» **DATA**
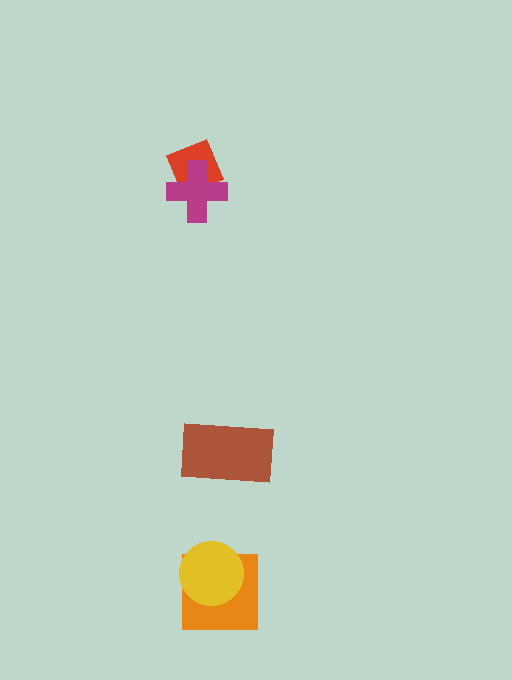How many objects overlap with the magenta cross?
1 object overlaps with the magenta cross.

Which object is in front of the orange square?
The yellow circle is in front of the orange square.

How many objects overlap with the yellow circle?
1 object overlaps with the yellow circle.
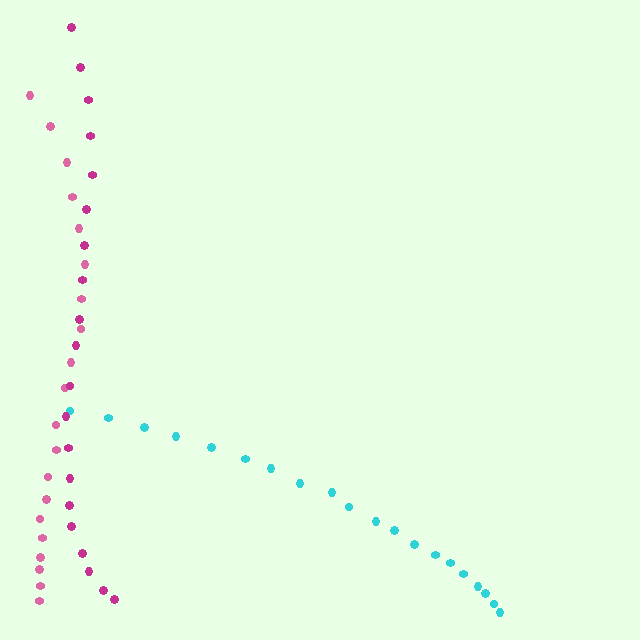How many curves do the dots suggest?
There are 3 distinct paths.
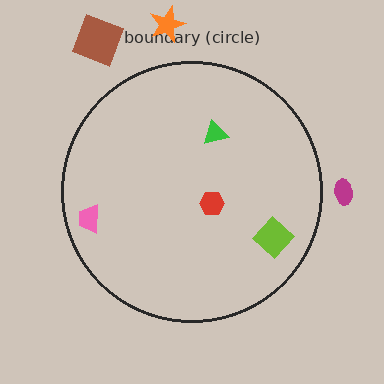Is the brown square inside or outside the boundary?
Outside.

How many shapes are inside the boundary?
4 inside, 3 outside.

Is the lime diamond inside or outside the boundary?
Inside.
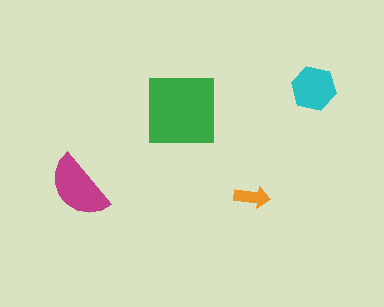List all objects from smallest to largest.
The orange arrow, the cyan hexagon, the magenta semicircle, the green square.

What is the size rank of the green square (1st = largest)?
1st.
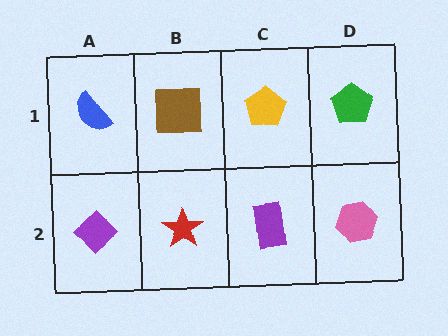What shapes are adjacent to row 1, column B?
A red star (row 2, column B), a blue semicircle (row 1, column A), a yellow pentagon (row 1, column C).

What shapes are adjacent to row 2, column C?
A yellow pentagon (row 1, column C), a red star (row 2, column B), a pink hexagon (row 2, column D).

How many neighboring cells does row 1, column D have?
2.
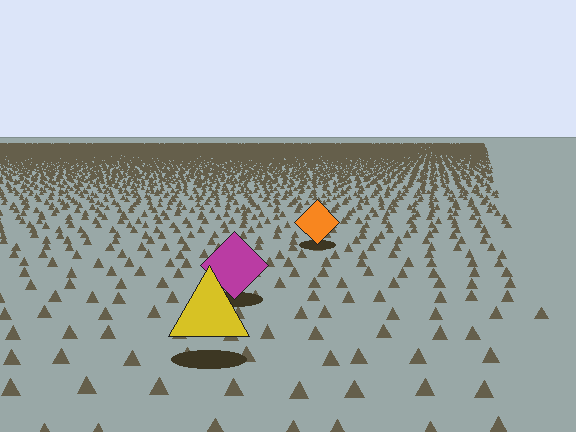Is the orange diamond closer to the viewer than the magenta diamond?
No. The magenta diamond is closer — you can tell from the texture gradient: the ground texture is coarser near it.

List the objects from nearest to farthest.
From nearest to farthest: the yellow triangle, the magenta diamond, the orange diamond.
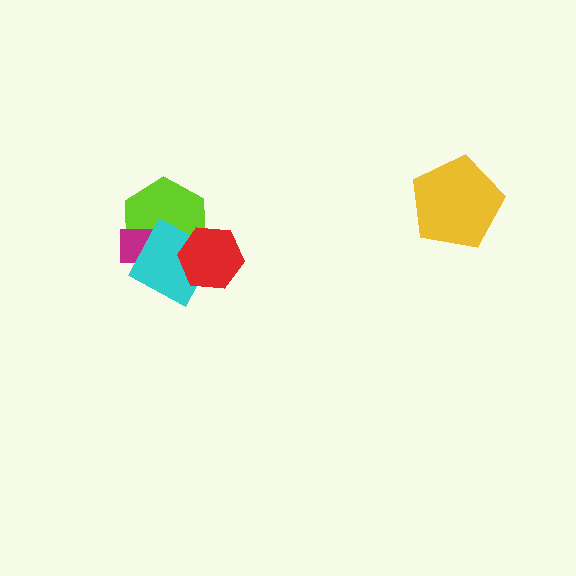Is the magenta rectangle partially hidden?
Yes, it is partially covered by another shape.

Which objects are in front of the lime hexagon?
3 objects cover part of the lime hexagon: the magenta rectangle, the cyan square and the red hexagon.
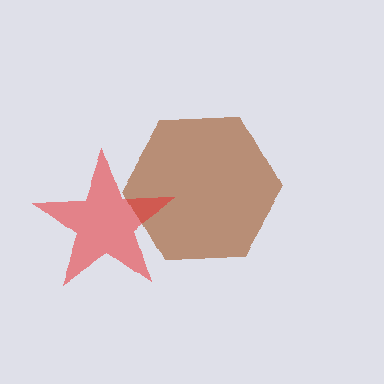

» **WHAT YOU SHOULD DO**
Working from the line with "List the objects from nearest to farthest." to the last line of the material above, repeat each line exactly and leave out the pictures.

» **ANSWER TO THIS EXERCISE**
List the objects from nearest to farthest.
From nearest to farthest: the yellow triangle, the magenta diamond, the orange diamond.
Is the magenta rectangle partially hidden?
Yes, it is partially covered by another shape.

Which objects are in front of the lime hexagon?
3 objects cover part of the lime hexagon: the magenta rectangle, the cyan square and the red hexagon.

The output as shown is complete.